* Begin *

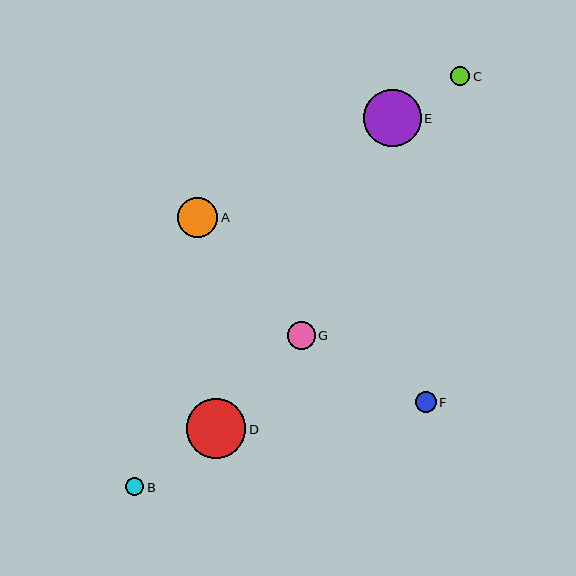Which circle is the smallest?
Circle B is the smallest with a size of approximately 18 pixels.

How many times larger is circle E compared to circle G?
Circle E is approximately 2.1 times the size of circle G.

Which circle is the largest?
Circle D is the largest with a size of approximately 60 pixels.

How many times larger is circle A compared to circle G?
Circle A is approximately 1.5 times the size of circle G.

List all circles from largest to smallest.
From largest to smallest: D, E, A, G, F, C, B.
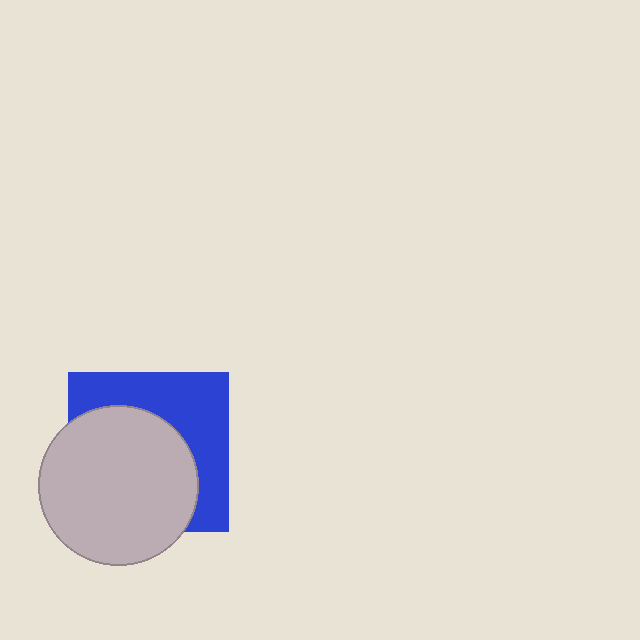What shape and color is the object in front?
The object in front is a light gray circle.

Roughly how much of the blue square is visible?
A small part of it is visible (roughly 43%).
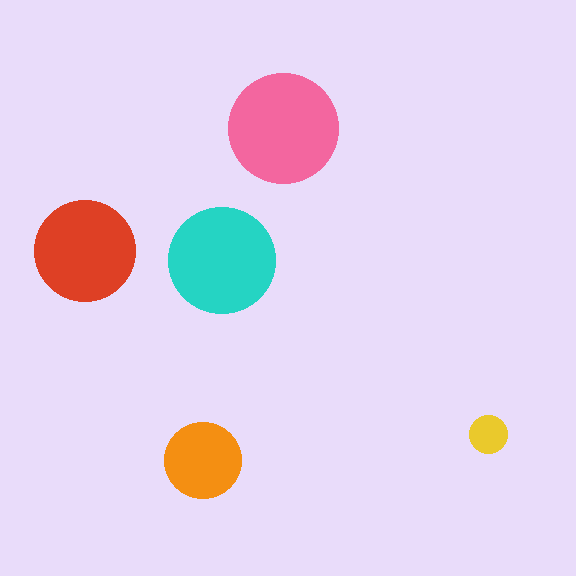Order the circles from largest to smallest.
the pink one, the cyan one, the red one, the orange one, the yellow one.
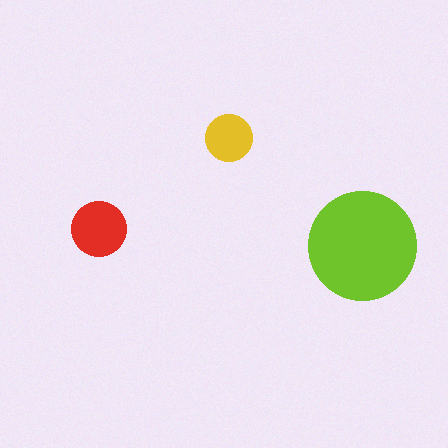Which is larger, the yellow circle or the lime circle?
The lime one.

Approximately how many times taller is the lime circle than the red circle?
About 2 times taller.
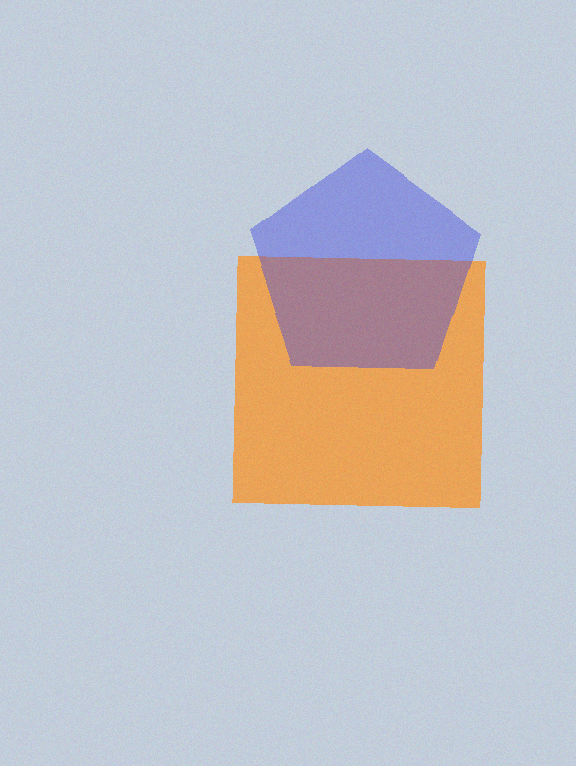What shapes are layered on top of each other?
The layered shapes are: an orange square, a blue pentagon.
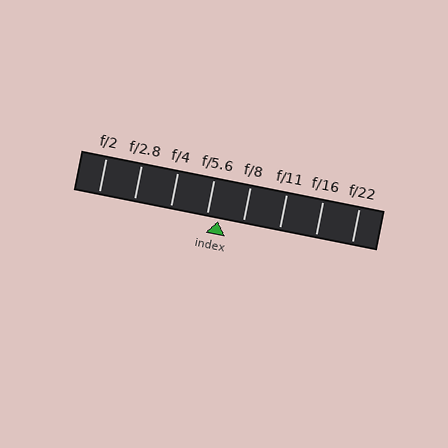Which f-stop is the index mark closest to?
The index mark is closest to f/5.6.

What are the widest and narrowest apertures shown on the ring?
The widest aperture shown is f/2 and the narrowest is f/22.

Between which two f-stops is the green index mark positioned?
The index mark is between f/5.6 and f/8.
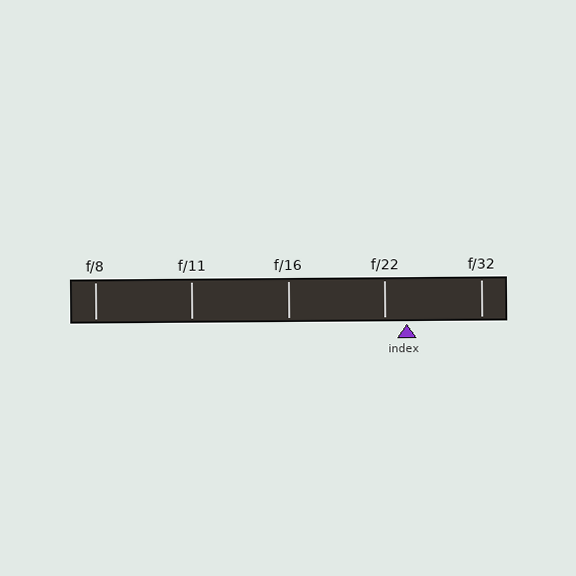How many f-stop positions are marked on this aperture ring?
There are 5 f-stop positions marked.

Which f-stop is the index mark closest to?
The index mark is closest to f/22.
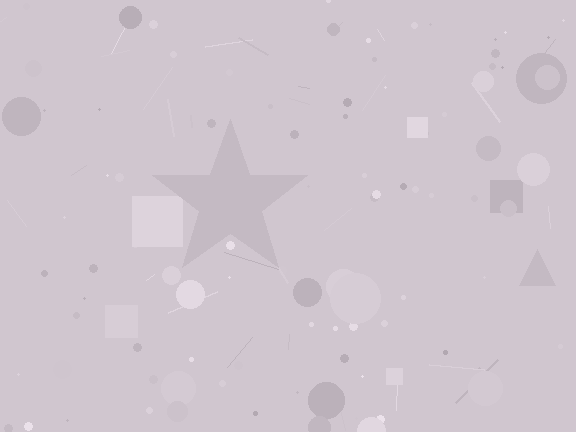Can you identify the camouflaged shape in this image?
The camouflaged shape is a star.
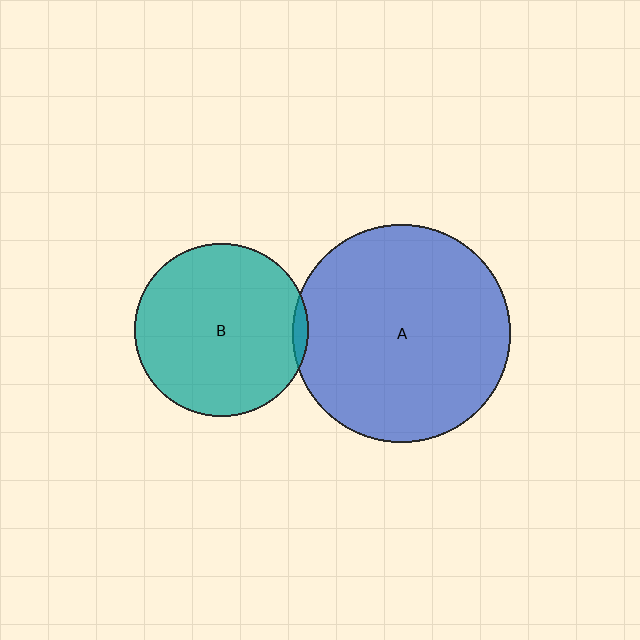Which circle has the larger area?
Circle A (blue).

* End *

● **EXERCISE TASK**
Write out all the entries again, word for word, and print no images.

● **PROBLEM SOLUTION**
Which circle is the smallest?
Circle B is the smallest with a size of approximately 18 pixels.

How many times larger is circle E compared to circle G?
Circle E is approximately 2.1 times the size of circle G.

Which circle is the largest?
Circle D is the largest with a size of approximately 60 pixels.

How many times larger is circle A compared to circle G?
Circle A is approximately 1.5 times the size of circle G.

List all circles from largest to smallest.
From largest to smallest: D, E, A, G, F, C, B.
What shape and color is the object in front?
The object in front is a light gray circle.

Roughly how much of the blue square is visible?
A small part of it is visible (roughly 43%).
Order the circles from largest to smallest.
the pink one, the cyan one, the red one, the orange one, the yellow one.
Which is larger, the yellow circle or the lime circle?
The lime one.

Approximately how many times taller is the lime circle than the red circle?
About 2 times taller.
What shapes are layered on top of each other?
The layered shapes are: an orange square, a blue pentagon.
Which f-stop is the index mark closest to?
The index mark is closest to f/5.6.

What are the widest and narrowest apertures shown on the ring?
The widest aperture shown is f/2 and the narrowest is f/22.

Between which two f-stops is the green index mark positioned?
The index mark is between f/5.6 and f/8.
How many f-stop positions are marked on this aperture ring?
There are 5 f-stop positions marked.

Which f-stop is the index mark closest to?
The index mark is closest to f/22.
Can you identify the camouflaged shape in this image?
The camouflaged shape is a star.
Which circle has the larger area?
Circle A (blue).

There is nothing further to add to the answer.